- [Given request]: Copy out the whole listing exactly as written, leaving the pictures behind.

★ ★ ★ ★ ★ ★ ★

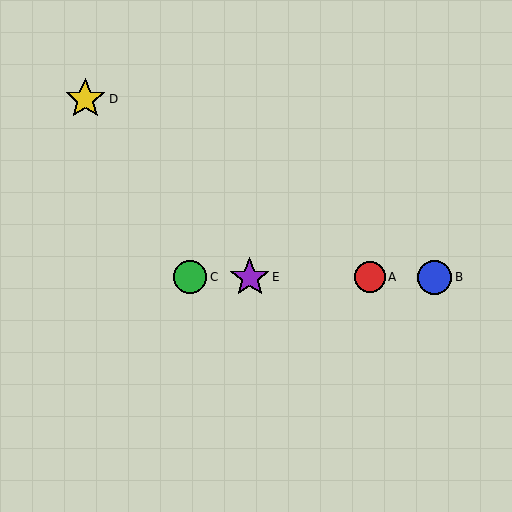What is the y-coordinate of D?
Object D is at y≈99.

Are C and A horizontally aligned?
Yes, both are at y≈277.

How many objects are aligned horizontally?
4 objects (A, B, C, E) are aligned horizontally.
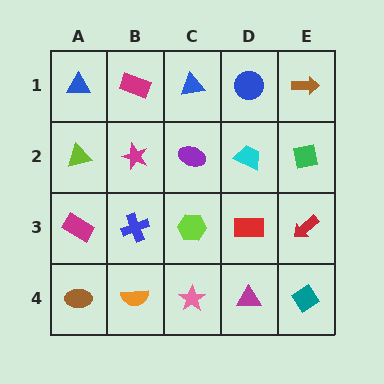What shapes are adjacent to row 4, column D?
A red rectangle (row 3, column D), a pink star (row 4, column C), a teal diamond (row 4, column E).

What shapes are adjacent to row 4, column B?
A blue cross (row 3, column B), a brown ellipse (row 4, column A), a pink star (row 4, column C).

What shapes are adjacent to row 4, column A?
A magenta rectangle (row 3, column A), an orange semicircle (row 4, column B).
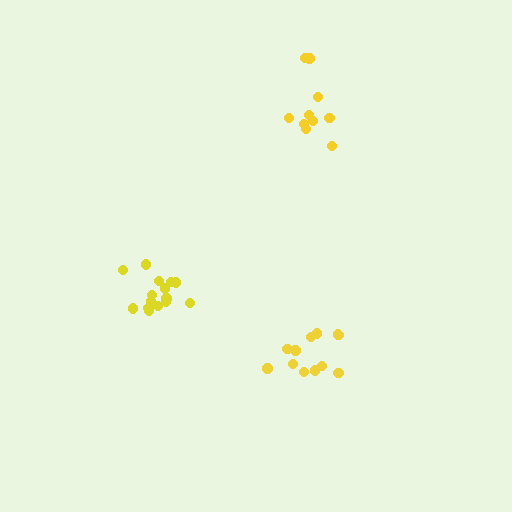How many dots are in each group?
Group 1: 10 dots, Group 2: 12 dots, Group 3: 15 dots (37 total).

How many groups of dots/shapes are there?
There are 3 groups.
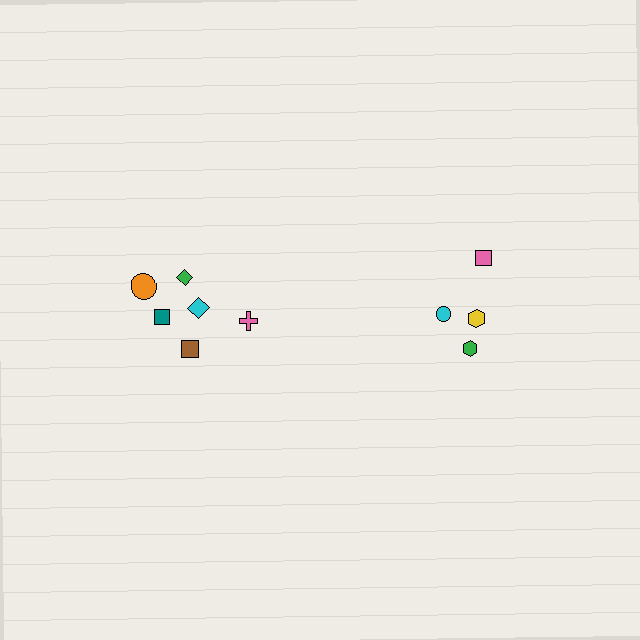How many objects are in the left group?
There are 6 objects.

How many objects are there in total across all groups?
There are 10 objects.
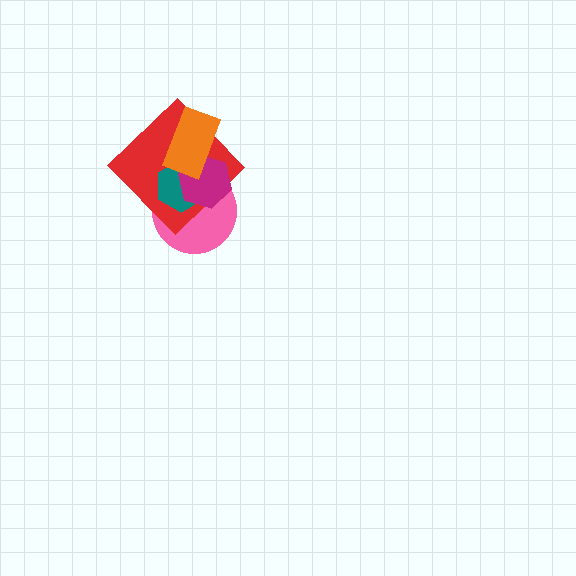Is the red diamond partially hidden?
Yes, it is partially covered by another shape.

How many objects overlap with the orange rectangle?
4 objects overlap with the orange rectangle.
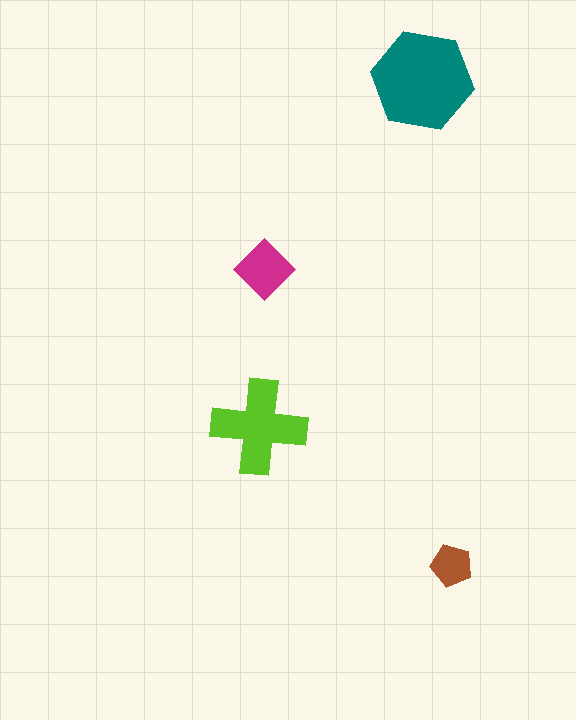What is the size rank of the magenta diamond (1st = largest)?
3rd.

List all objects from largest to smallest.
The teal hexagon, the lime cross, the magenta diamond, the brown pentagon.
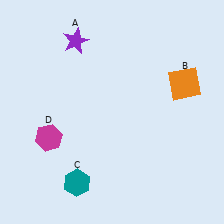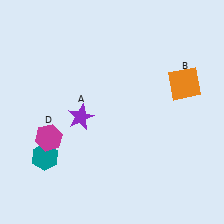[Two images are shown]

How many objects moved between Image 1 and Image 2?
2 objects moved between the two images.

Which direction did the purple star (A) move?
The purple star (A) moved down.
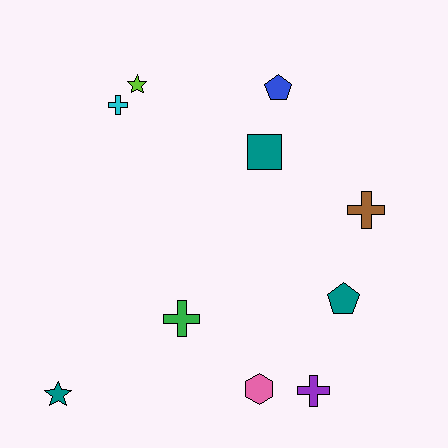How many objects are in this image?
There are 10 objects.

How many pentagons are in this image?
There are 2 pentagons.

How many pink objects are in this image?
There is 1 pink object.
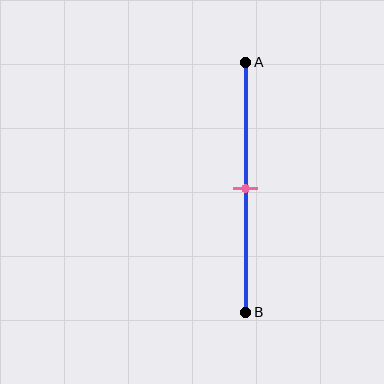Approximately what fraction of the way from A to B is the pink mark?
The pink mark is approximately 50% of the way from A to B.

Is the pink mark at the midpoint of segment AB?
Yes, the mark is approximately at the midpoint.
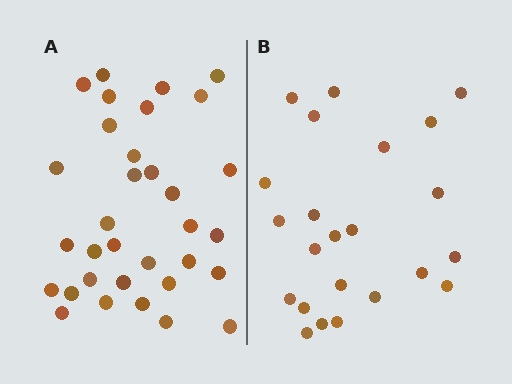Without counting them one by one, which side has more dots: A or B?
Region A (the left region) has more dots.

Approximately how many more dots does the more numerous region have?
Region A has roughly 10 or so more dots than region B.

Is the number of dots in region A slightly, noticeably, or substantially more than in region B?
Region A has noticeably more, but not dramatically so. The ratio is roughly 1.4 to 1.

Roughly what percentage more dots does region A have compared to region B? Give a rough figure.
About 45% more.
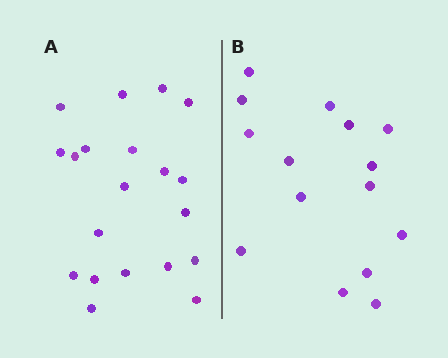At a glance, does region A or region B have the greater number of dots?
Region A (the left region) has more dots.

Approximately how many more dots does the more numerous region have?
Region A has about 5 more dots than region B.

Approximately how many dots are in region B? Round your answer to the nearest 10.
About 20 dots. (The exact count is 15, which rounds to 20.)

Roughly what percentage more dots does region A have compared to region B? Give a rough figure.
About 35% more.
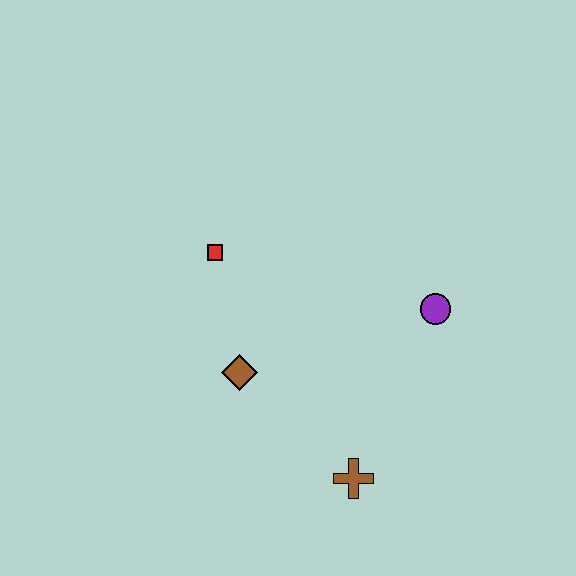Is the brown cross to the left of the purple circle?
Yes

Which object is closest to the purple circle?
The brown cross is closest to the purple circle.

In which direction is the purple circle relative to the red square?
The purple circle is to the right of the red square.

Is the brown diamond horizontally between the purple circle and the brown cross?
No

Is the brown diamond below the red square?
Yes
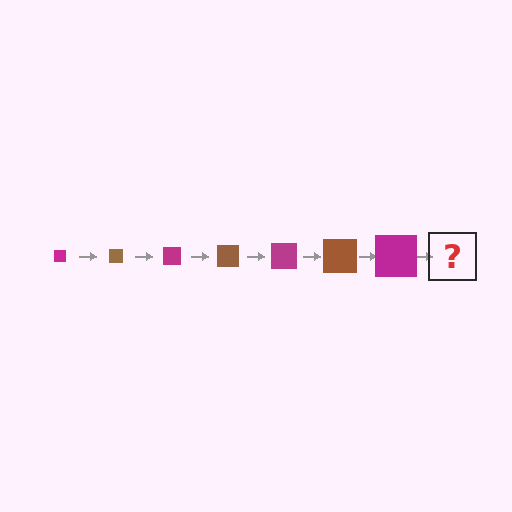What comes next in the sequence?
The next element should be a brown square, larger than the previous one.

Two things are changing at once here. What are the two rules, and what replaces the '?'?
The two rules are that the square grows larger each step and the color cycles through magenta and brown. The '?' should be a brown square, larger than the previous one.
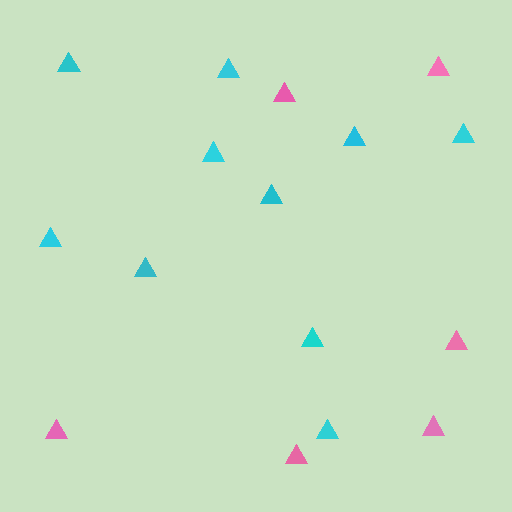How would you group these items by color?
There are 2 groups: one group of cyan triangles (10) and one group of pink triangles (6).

★ ★ ★ ★ ★ ★ ★

- [Answer in full]:
What is the y-coordinate of D?
Object D is at y≈99.

Are C and A horizontally aligned?
Yes, both are at y≈277.

How many objects are aligned horizontally?
4 objects (A, B, C, E) are aligned horizontally.
What shapes are adjacent to row 4, column D?
A red rectangle (row 3, column D), a pink star (row 4, column C), a teal diamond (row 4, column E).

What shapes are adjacent to row 4, column B?
A blue cross (row 3, column B), a brown ellipse (row 4, column A), a pink star (row 4, column C).

What shapes are adjacent to row 4, column A?
A magenta rectangle (row 3, column A), an orange semicircle (row 4, column B).
How many dots are in each group?
Group 1: 10 dots, Group 2: 12 dots, Group 3: 15 dots (37 total).

How many groups of dots/shapes are there?
There are 3 groups.
How many objects are in the left group?
There are 6 objects.

How many objects are there in total across all groups?
There are 10 objects.
Is the red diamond partially hidden?
Yes, it is partially covered by another shape.

How many objects overlap with the orange rectangle?
4 objects overlap with the orange rectangle.
What is the size rank of the magenta diamond (1st = largest)?
3rd.

List all objects from largest to smallest.
The teal hexagon, the lime cross, the magenta diamond, the brown pentagon.
[Two images are shown]

How many objects moved between Image 1 and Image 2?
2 objects moved between the two images.

Which direction did the purple star (A) move?
The purple star (A) moved down.
How many objects are in this image?
There are 10 objects.

How many pentagons are in this image?
There are 2 pentagons.

How many pink objects are in this image?
There is 1 pink object.
Approximately what fraction of the way from A to B is the pink mark?
The pink mark is approximately 50% of the way from A to B.

Is the pink mark at the midpoint of segment AB?
Yes, the mark is approximately at the midpoint.
Without counting them one by one, which side has more dots: A or B?
Region A (the left region) has more dots.

Approximately how many more dots does the more numerous region have?
Region A has roughly 10 or so more dots than region B.

Is the number of dots in region A slightly, noticeably, or substantially more than in region B?
Region A has noticeably more, but not dramatically so. The ratio is roughly 1.4 to 1.

Roughly what percentage more dots does region A have compared to region B? Give a rough figure.
About 45% more.
At a glance, does region A or region B have the greater number of dots?
Region A (the left region) has more dots.

Approximately how many more dots does the more numerous region have?
Region A has about 5 more dots than region B.

Approximately how many dots are in region B? Round your answer to the nearest 10.
About 20 dots. (The exact count is 15, which rounds to 20.)

Roughly what percentage more dots does region A have compared to region B? Give a rough figure.
About 35% more.
Is the brown cross to the left of the purple circle?
Yes

Which object is closest to the purple circle?
The brown cross is closest to the purple circle.

In which direction is the purple circle relative to the red square?
The purple circle is to the right of the red square.

Is the brown diamond horizontally between the purple circle and the brown cross?
No

Is the brown diamond below the red square?
Yes
What comes next in the sequence?
The next element should be a brown square, larger than the previous one.

Two things are changing at once here. What are the two rules, and what replaces the '?'?
The two rules are that the square grows larger each step and the color cycles through magenta and brown. The '?' should be a brown square, larger than the previous one.
How would you group these items by color?
There are 2 groups: one group of cyan triangles (10) and one group of pink triangles (6).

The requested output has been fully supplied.